### Work required
In your copy, include every line of the listing below exactly but none of the pictures.

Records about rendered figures

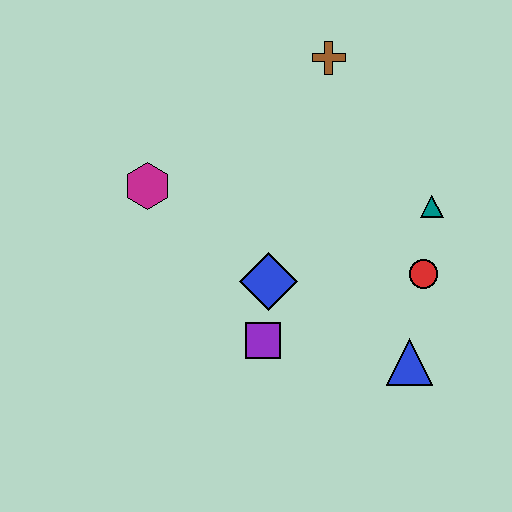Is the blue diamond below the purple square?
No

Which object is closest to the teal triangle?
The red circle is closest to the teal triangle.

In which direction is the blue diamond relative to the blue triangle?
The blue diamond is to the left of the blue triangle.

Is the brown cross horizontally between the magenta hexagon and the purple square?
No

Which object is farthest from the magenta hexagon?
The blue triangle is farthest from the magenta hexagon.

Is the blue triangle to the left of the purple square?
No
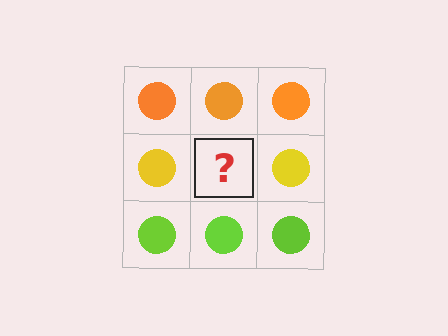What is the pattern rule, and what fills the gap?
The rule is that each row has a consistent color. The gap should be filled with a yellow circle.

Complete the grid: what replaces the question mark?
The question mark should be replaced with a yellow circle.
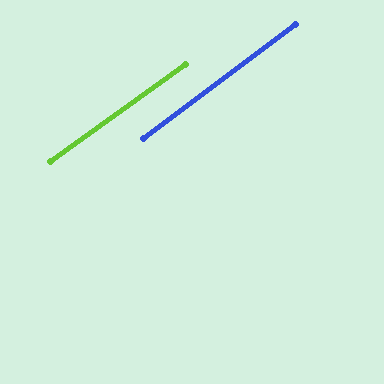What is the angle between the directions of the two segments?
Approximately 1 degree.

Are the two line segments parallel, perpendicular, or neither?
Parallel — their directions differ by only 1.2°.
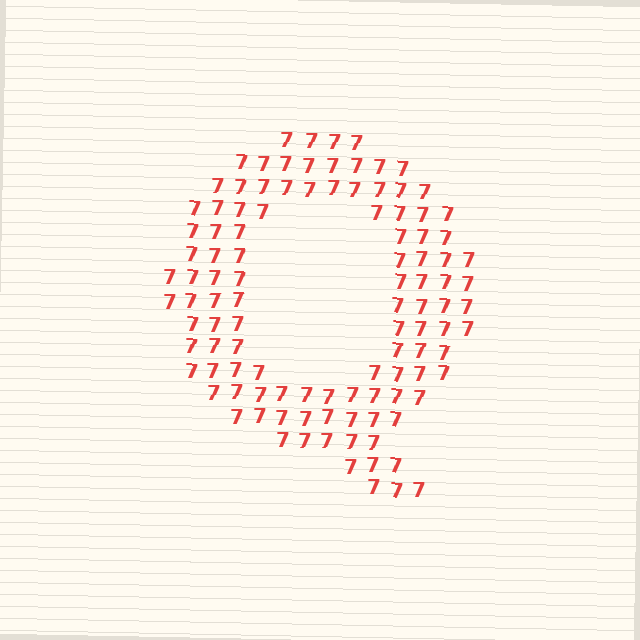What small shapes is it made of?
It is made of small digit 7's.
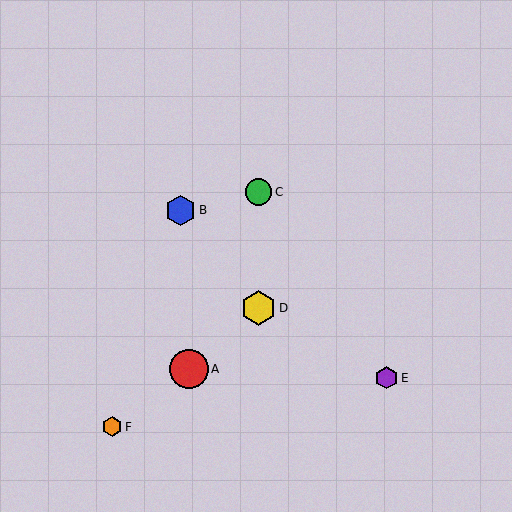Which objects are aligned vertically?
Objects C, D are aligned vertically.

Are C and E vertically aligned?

### Written answer
Is the blue diamond below the purple square?
No

Which object is closest to the teal triangle?
The red circle is closest to the teal triangle.

In which direction is the blue diamond relative to the blue triangle?
The blue diamond is to the left of the blue triangle.

Is the brown cross horizontally between the magenta hexagon and the purple square?
No

Which object is farthest from the magenta hexagon?
The blue triangle is farthest from the magenta hexagon.

Is the blue triangle to the left of the purple square?
No
What is the pattern rule, and what fills the gap?
The rule is that each row has a consistent color. The gap should be filled with a yellow circle.

Complete the grid: what replaces the question mark?
The question mark should be replaced with a yellow circle.
What is the angle between the directions of the two segments?
Approximately 1 degree.

Are the two line segments parallel, perpendicular, or neither?
Parallel — their directions differ by only 1.2°.
What small shapes is it made of?
It is made of small digit 7's.
Which objects are aligned vertically?
Objects C, D are aligned vertically.

Are C and E vertically aligned?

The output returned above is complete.